**** Supplied data
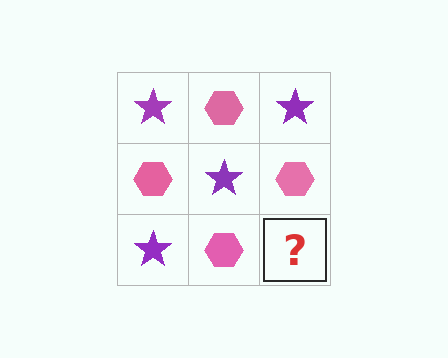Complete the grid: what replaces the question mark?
The question mark should be replaced with a purple star.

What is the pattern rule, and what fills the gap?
The rule is that it alternates purple star and pink hexagon in a checkerboard pattern. The gap should be filled with a purple star.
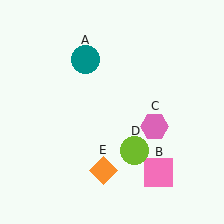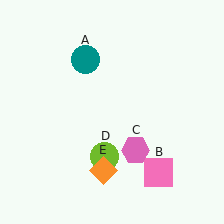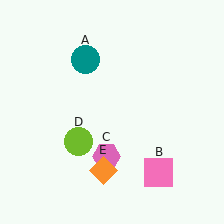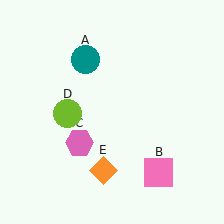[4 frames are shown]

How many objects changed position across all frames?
2 objects changed position: pink hexagon (object C), lime circle (object D).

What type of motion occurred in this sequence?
The pink hexagon (object C), lime circle (object D) rotated clockwise around the center of the scene.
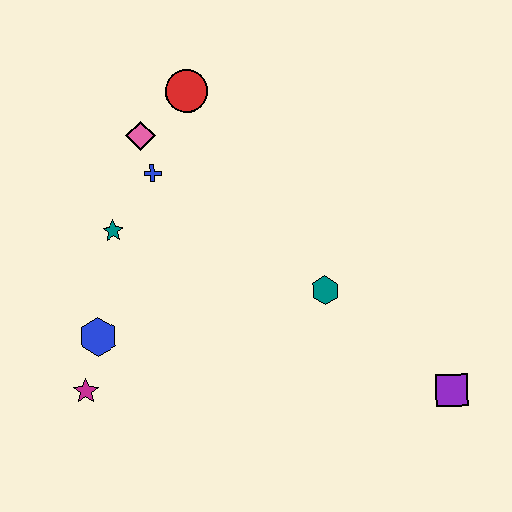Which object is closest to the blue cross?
The pink diamond is closest to the blue cross.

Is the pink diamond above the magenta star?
Yes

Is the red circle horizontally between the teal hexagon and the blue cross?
Yes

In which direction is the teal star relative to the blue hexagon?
The teal star is above the blue hexagon.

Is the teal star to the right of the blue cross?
No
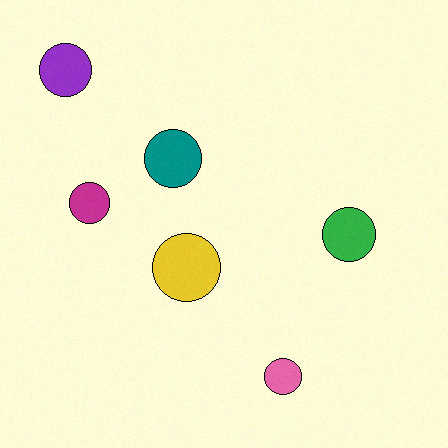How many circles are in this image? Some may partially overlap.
There are 6 circles.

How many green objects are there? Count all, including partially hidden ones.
There is 1 green object.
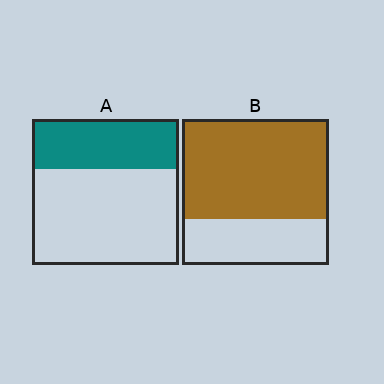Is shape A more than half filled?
No.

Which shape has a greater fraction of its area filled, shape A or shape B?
Shape B.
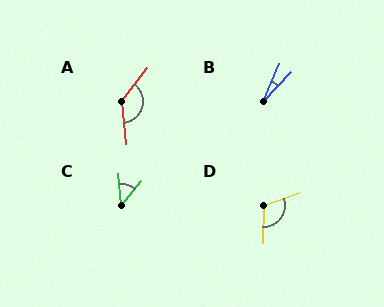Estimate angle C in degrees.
Approximately 44 degrees.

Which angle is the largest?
A, at approximately 136 degrees.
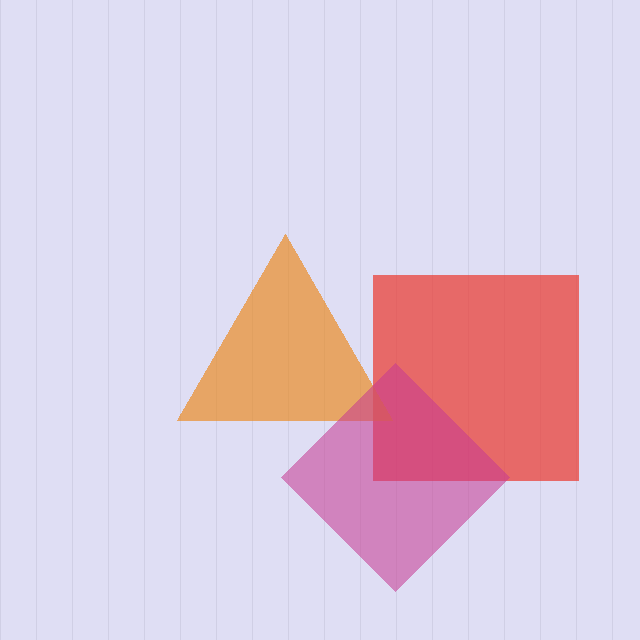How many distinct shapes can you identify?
There are 3 distinct shapes: a red square, an orange triangle, a magenta diamond.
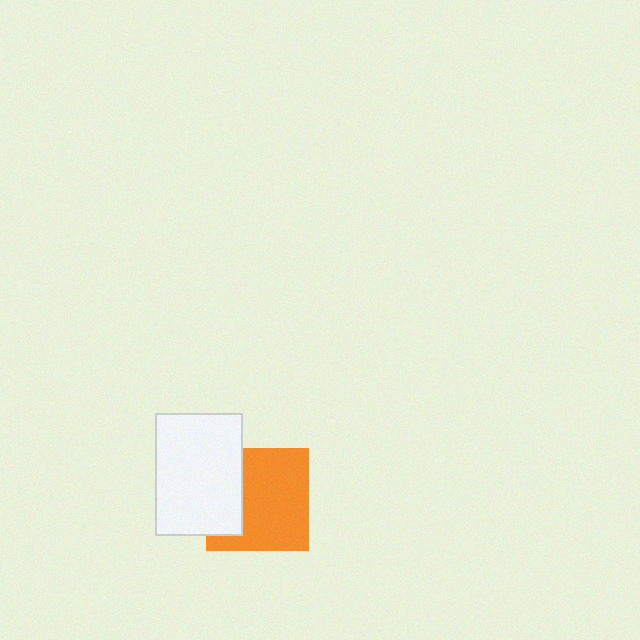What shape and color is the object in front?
The object in front is a white rectangle.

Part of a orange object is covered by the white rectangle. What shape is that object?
It is a square.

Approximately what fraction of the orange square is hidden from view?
Roughly 31% of the orange square is hidden behind the white rectangle.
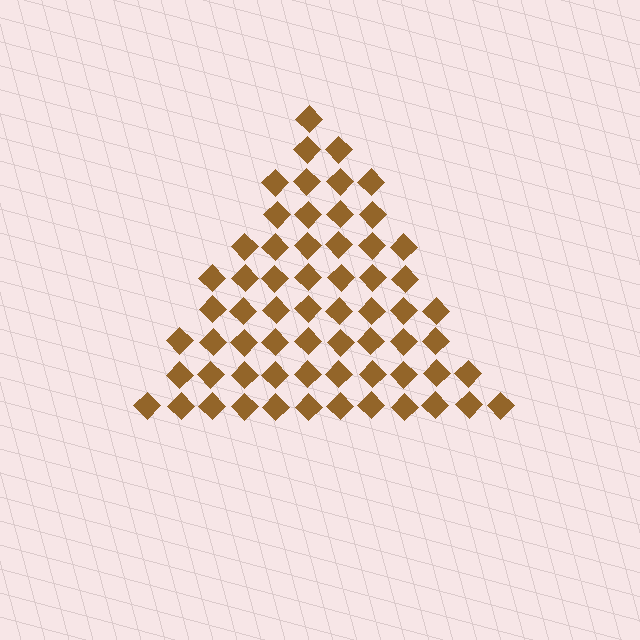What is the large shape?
The large shape is a triangle.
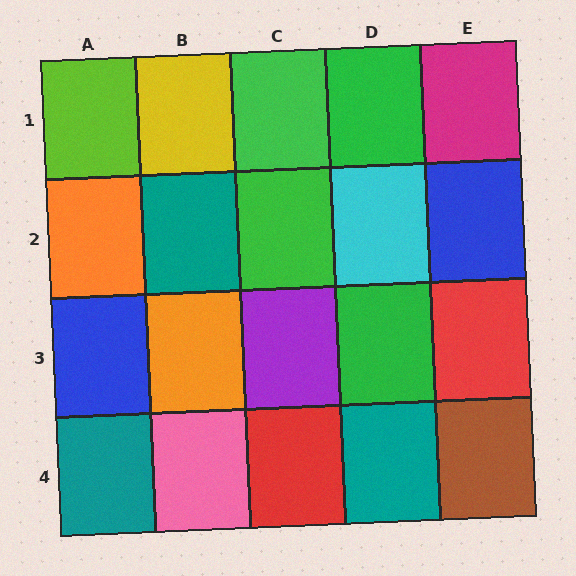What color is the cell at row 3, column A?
Blue.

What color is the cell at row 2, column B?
Teal.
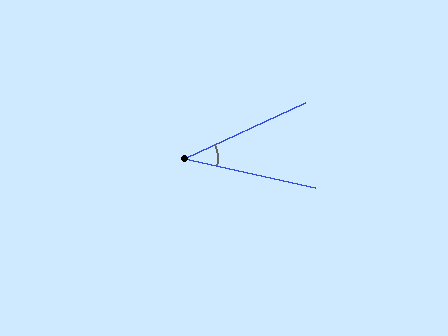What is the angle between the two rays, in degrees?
Approximately 37 degrees.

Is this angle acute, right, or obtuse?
It is acute.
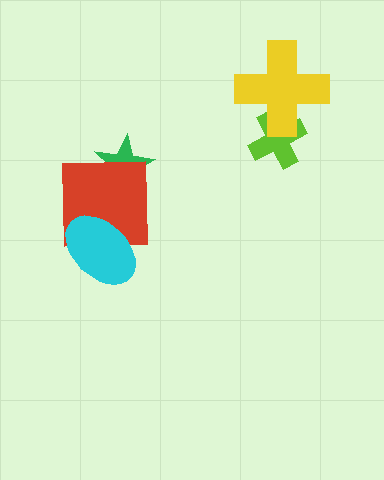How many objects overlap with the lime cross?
1 object overlaps with the lime cross.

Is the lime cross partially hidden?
Yes, it is partially covered by another shape.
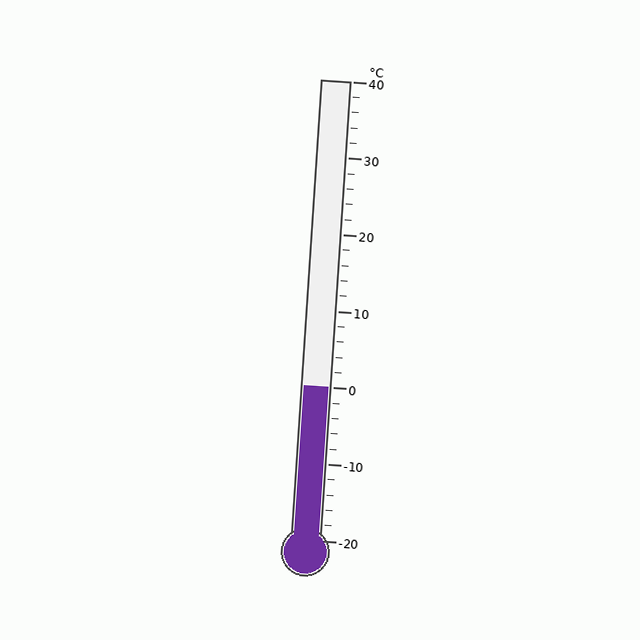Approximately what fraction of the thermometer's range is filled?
The thermometer is filled to approximately 35% of its range.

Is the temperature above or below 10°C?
The temperature is below 10°C.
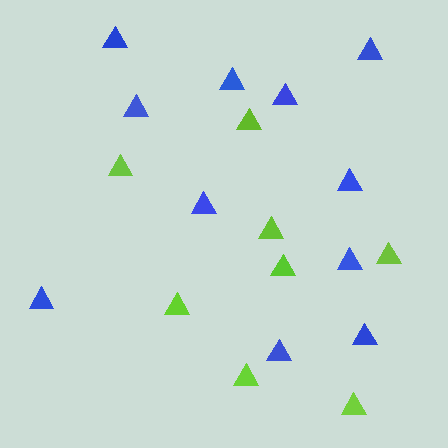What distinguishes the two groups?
There are 2 groups: one group of lime triangles (8) and one group of blue triangles (11).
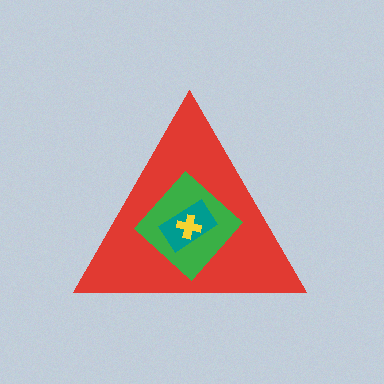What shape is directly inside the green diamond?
The teal rectangle.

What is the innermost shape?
The yellow cross.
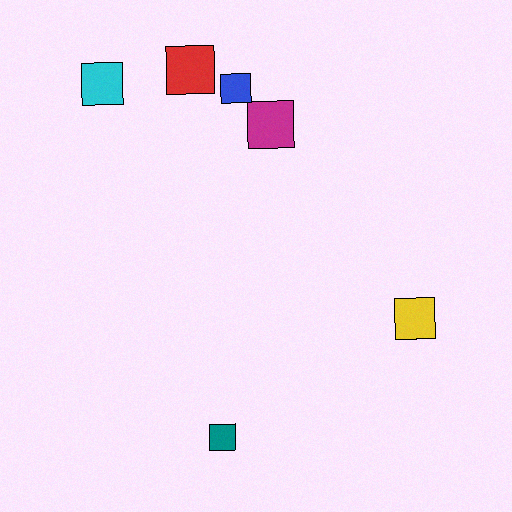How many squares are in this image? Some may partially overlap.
There are 6 squares.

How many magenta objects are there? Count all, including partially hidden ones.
There is 1 magenta object.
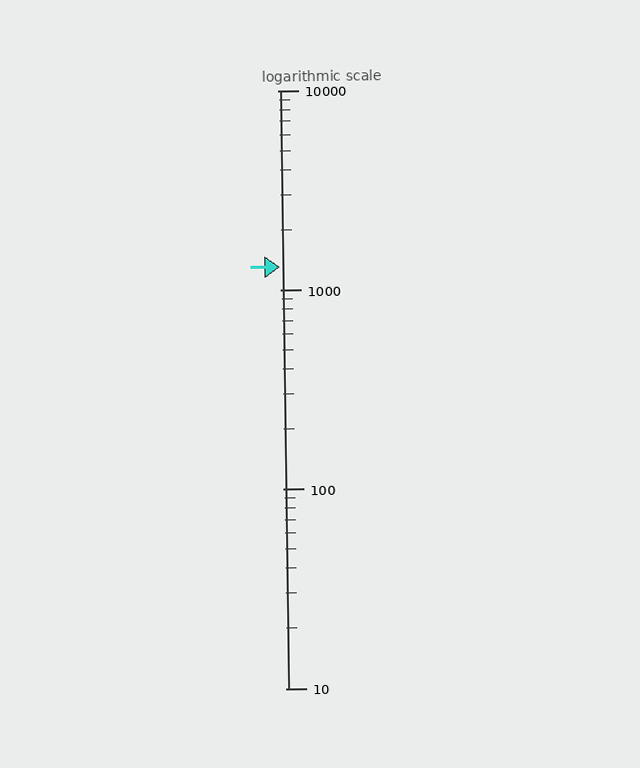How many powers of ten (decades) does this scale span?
The scale spans 3 decades, from 10 to 10000.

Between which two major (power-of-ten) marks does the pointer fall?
The pointer is between 1000 and 10000.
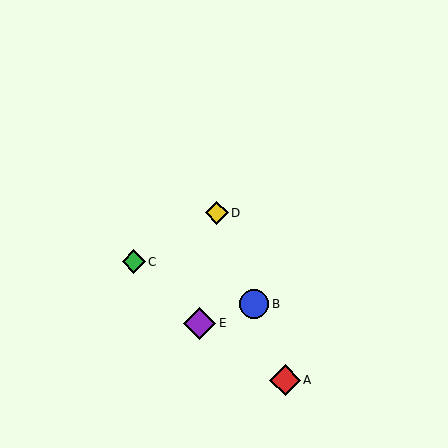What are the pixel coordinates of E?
Object E is at (200, 323).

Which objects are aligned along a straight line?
Objects A, B, D are aligned along a straight line.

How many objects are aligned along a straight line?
3 objects (A, B, D) are aligned along a straight line.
********
Short exercise | Quote exactly, and only, the lines from the line containing "Is this angle acute, right, or obtuse?" through the final line of the records above, both included, omitting any pictures.

Solution for this task |
Is this angle acute, right, or obtuse?
It is acute.
How many objects overlap with the lime cross?
1 object overlaps with the lime cross.

Is the lime cross partially hidden?
Yes, it is partially covered by another shape.
Approximately what fraction of the thermometer's range is filled?
The thermometer is filled to approximately 35% of its range.

Is the temperature above or below 10°C?
The temperature is below 10°C.
What distinguishes the two groups?
There are 2 groups: one group of lime triangles (8) and one group of blue triangles (11).
What shape is directly inside the green diamond?
The teal rectangle.

What is the innermost shape?
The yellow cross.
How many squares are in this image? Some may partially overlap.
There are 6 squares.

How many magenta objects are there? Count all, including partially hidden ones.
There is 1 magenta object.
How many powers of ten (decades) does this scale span?
The scale spans 3 decades, from 10 to 10000.

Between which two major (power-of-ten) marks does the pointer fall?
The pointer is between 1000 and 10000.
What are the pixel coordinates of E?
Object E is at (200, 323).

Which objects are aligned along a straight line?
Objects A, B, D are aligned along a straight line.

How many objects are aligned along a straight line?
3 objects (A, B, D) are aligned along a straight line.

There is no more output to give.